Stored records:

:::

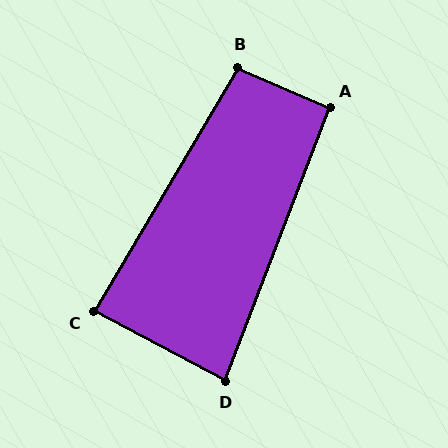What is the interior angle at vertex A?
Approximately 93 degrees (obtuse, close to a right angle).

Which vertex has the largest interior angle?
B, at approximately 97 degrees.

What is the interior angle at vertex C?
Approximately 87 degrees (acute, close to a right angle).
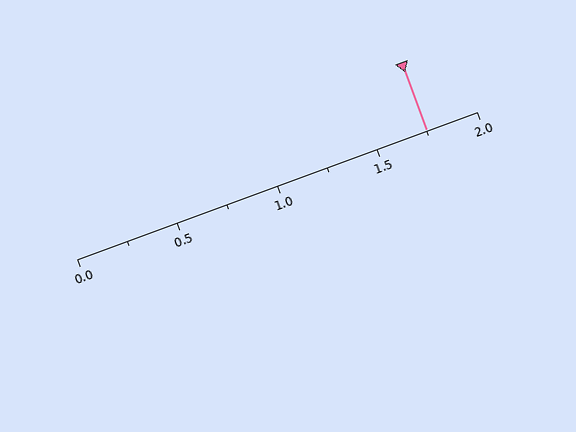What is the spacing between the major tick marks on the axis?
The major ticks are spaced 0.5 apart.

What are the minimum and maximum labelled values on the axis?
The axis runs from 0.0 to 2.0.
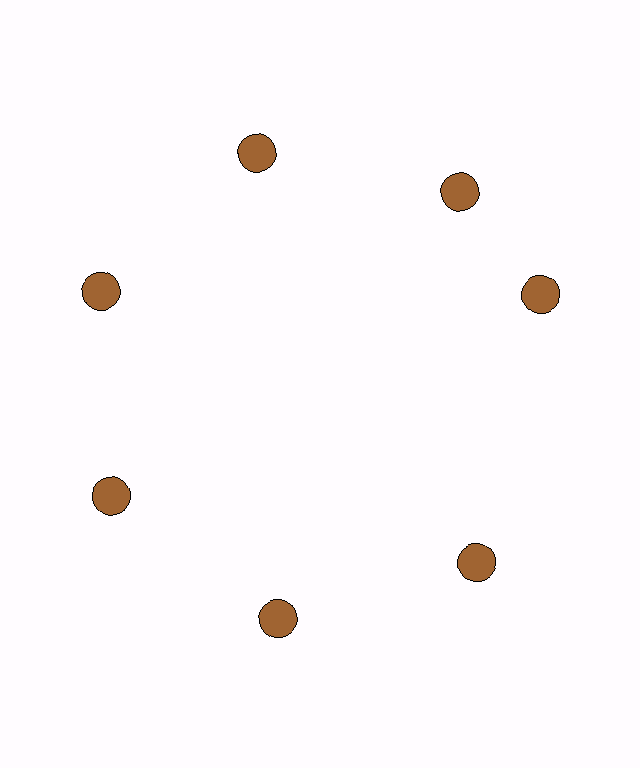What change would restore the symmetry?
The symmetry would be restored by rotating it back into even spacing with its neighbors so that all 7 circles sit at equal angles and equal distance from the center.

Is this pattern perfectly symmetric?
No. The 7 brown circles are arranged in a ring, but one element near the 3 o'clock position is rotated out of alignment along the ring, breaking the 7-fold rotational symmetry.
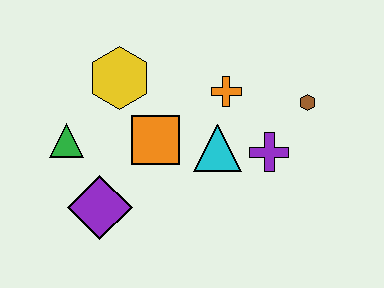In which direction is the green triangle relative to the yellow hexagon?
The green triangle is below the yellow hexagon.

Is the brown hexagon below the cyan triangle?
No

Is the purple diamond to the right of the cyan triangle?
No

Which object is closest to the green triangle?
The purple diamond is closest to the green triangle.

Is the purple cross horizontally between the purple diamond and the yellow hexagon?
No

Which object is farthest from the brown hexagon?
The green triangle is farthest from the brown hexagon.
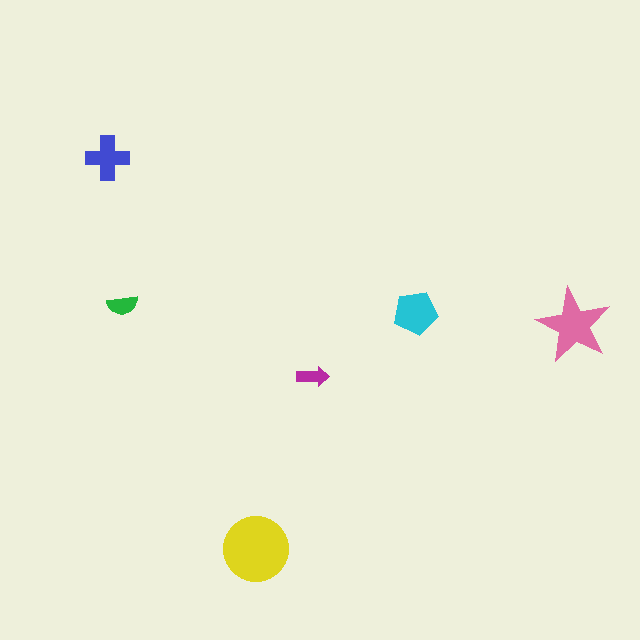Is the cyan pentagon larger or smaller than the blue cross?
Larger.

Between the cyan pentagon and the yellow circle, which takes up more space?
The yellow circle.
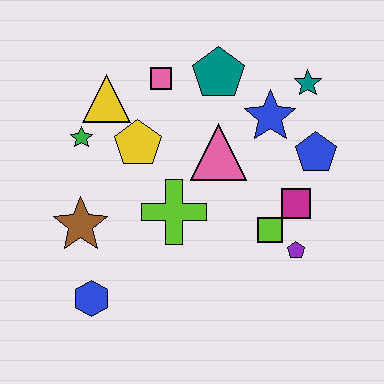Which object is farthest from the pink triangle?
The blue hexagon is farthest from the pink triangle.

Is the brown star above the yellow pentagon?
No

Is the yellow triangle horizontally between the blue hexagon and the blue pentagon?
Yes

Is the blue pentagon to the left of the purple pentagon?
No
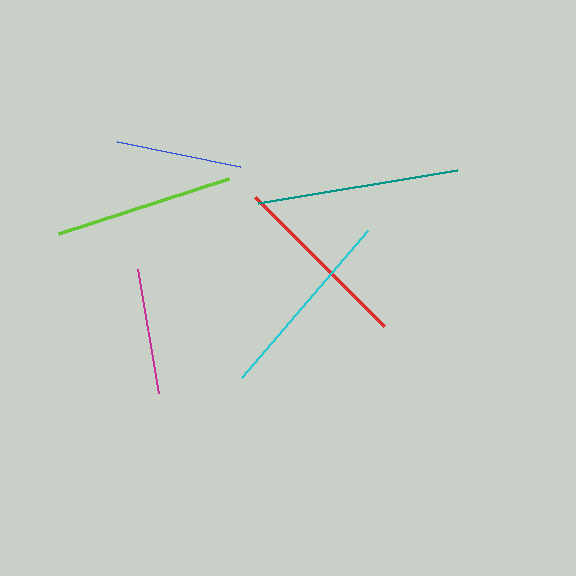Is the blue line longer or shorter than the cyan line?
The cyan line is longer than the blue line.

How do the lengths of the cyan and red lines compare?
The cyan and red lines are approximately the same length.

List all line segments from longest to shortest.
From longest to shortest: teal and cyan (about equal), red and lime (about equal), magenta and blue (about equal).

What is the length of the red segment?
The red segment is approximately 182 pixels long.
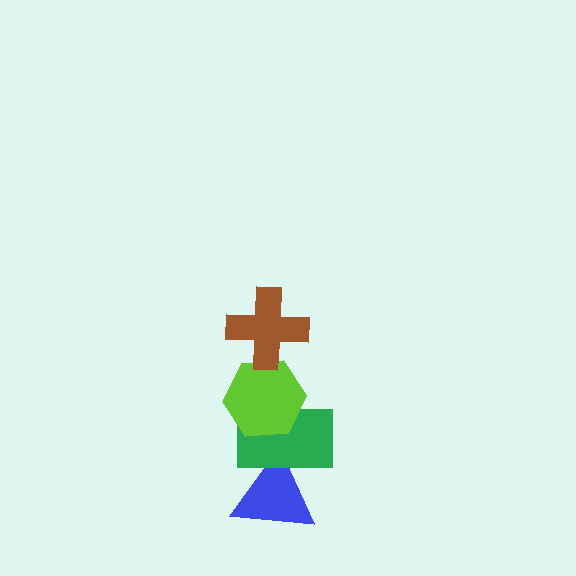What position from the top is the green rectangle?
The green rectangle is 3rd from the top.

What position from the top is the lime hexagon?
The lime hexagon is 2nd from the top.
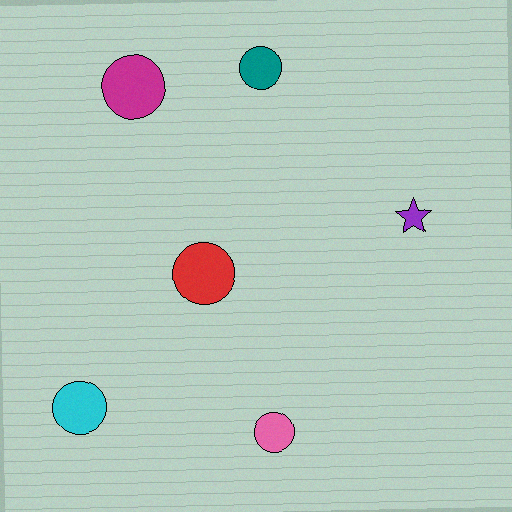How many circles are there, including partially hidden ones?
There are 5 circles.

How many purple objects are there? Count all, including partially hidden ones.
There is 1 purple object.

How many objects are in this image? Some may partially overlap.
There are 6 objects.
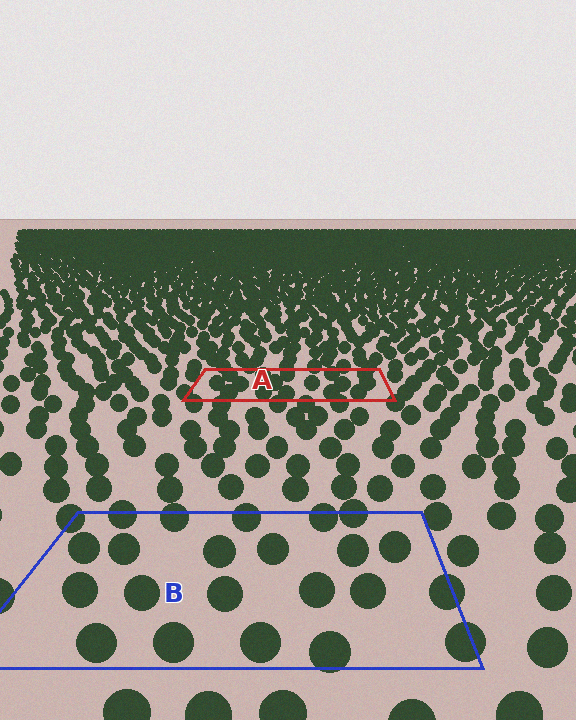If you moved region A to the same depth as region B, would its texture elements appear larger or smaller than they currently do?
They would appear larger. At a closer depth, the same texture elements are projected at a bigger on-screen size.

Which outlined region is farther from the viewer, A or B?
Region A is farther from the viewer — the texture elements inside it appear smaller and more densely packed.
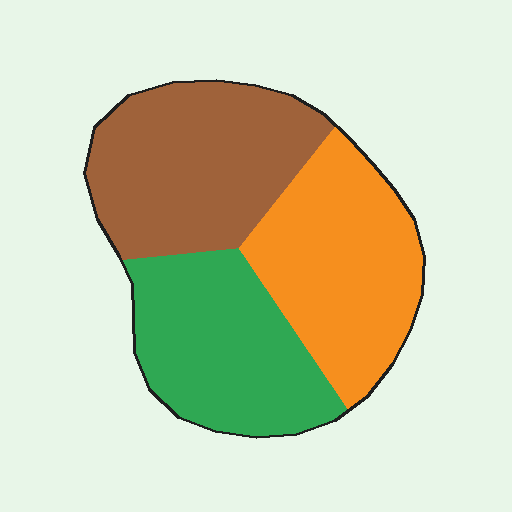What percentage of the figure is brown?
Brown covers around 35% of the figure.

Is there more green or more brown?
Brown.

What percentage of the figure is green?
Green covers 31% of the figure.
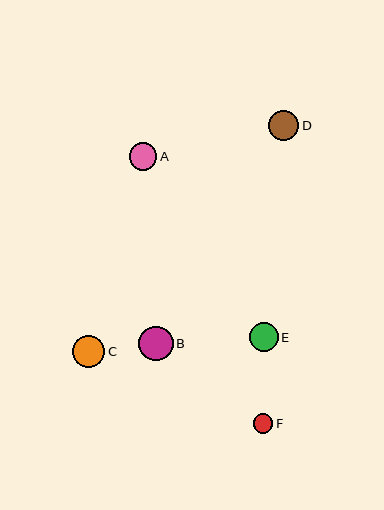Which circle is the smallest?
Circle F is the smallest with a size of approximately 19 pixels.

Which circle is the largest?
Circle B is the largest with a size of approximately 35 pixels.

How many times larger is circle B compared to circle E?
Circle B is approximately 1.2 times the size of circle E.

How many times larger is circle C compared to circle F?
Circle C is approximately 1.7 times the size of circle F.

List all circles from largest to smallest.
From largest to smallest: B, C, D, E, A, F.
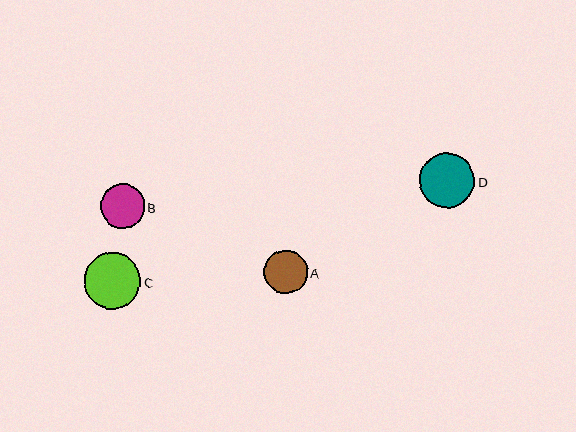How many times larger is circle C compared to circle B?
Circle C is approximately 1.3 times the size of circle B.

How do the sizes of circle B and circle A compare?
Circle B and circle A are approximately the same size.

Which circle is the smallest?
Circle A is the smallest with a size of approximately 43 pixels.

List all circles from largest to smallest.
From largest to smallest: C, D, B, A.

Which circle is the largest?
Circle C is the largest with a size of approximately 57 pixels.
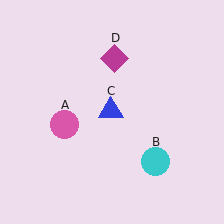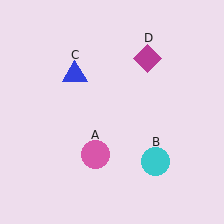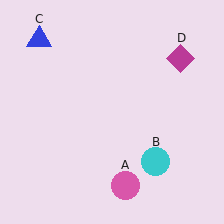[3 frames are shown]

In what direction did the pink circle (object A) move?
The pink circle (object A) moved down and to the right.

:::

● Problem to solve
Each record above is to be restated exactly, with its pictures removed from the copy.

● Worked answer
What is the interior angle at vertex A?
Approximately 93 degrees (obtuse, close to a right angle).

Which vertex has the largest interior angle?
B, at approximately 97 degrees.

What is the interior angle at vertex C?
Approximately 87 degrees (acute, close to a right angle).
What is the spacing between the major tick marks on the axis?
The major ticks are spaced 0.5 apart.

What are the minimum and maximum labelled values on the axis?
The axis runs from 0.0 to 2.0.
What change would restore the symmetry?
The symmetry would be restored by rotating it back into even spacing with its neighbors so that all 7 circles sit at equal angles and equal distance from the center.

Is this pattern perfectly symmetric?
No. The 7 brown circles are arranged in a ring, but one element near the 3 o'clock position is rotated out of alignment along the ring, breaking the 7-fold rotational symmetry.
In which direction is the green triangle relative to the yellow hexagon?
The green triangle is below the yellow hexagon.

Is the brown hexagon below the cyan triangle?
No

Is the purple diamond to the right of the cyan triangle?
No

Which object is closest to the green triangle?
The purple diamond is closest to the green triangle.

Is the purple cross horizontally between the purple diamond and the yellow hexagon?
No

Which object is farthest from the brown hexagon?
The green triangle is farthest from the brown hexagon.
Is the cyan pentagon larger or smaller than the blue cross?
Larger.

Between the cyan pentagon and the yellow circle, which takes up more space?
The yellow circle.
Which object is farthest from the pink triangle?
The blue hexagon is farthest from the pink triangle.

Is the brown star above the yellow pentagon?
No

Is the yellow triangle horizontally between the blue hexagon and the blue pentagon?
Yes

Is the blue pentagon to the left of the purple pentagon?
No
Is the blue line longer or shorter than the cyan line?
The cyan line is longer than the blue line.

How do the lengths of the cyan and red lines compare?
The cyan and red lines are approximately the same length.

List all line segments from longest to shortest.
From longest to shortest: teal and cyan (about equal), red and lime (about equal), magenta and blue (about equal).

What is the length of the red segment?
The red segment is approximately 182 pixels long.
What position from the top is the green rectangle?
The green rectangle is 3rd from the top.

What position from the top is the lime hexagon?
The lime hexagon is 2nd from the top.
How many circles are there, including partially hidden ones?
There are 5 circles.

How many purple objects are there? Count all, including partially hidden ones.
There is 1 purple object.

How many objects are in this image? Some may partially overlap.
There are 6 objects.
If you moved region A to the same depth as region B, would its texture elements appear larger or smaller than they currently do?
They would appear larger. At a closer depth, the same texture elements are projected at a bigger on-screen size.

Which outlined region is farther from the viewer, A or B?
Region A is farther from the viewer — the texture elements inside it appear smaller and more densely packed.
What percentage of the figure is brown?
Brown covers around 35% of the figure.

Is there more green or more brown?
Brown.

What percentage of the figure is green?
Green covers 31% of the figure.
Which circle is the smallest?
Circle F is the smallest with a size of approximately 19 pixels.

Which circle is the largest?
Circle B is the largest with a size of approximately 35 pixels.

How many times larger is circle B compared to circle E?
Circle B is approximately 1.2 times the size of circle E.

How many times larger is circle C compared to circle F?
Circle C is approximately 1.7 times the size of circle F.

List all circles from largest to smallest.
From largest to smallest: B, C, D, E, A, F.
How many times larger is circle C compared to circle B?
Circle C is approximately 1.3 times the size of circle B.

How do the sizes of circle B and circle A compare?
Circle B and circle A are approximately the same size.

Which circle is the smallest?
Circle A is the smallest with a size of approximately 43 pixels.

List all circles from largest to smallest.
From largest to smallest: C, D, B, A.

Which circle is the largest?
Circle C is the largest with a size of approximately 57 pixels.
[3 frames are shown]

In what direction did the pink circle (object A) move?
The pink circle (object A) moved down and to the right.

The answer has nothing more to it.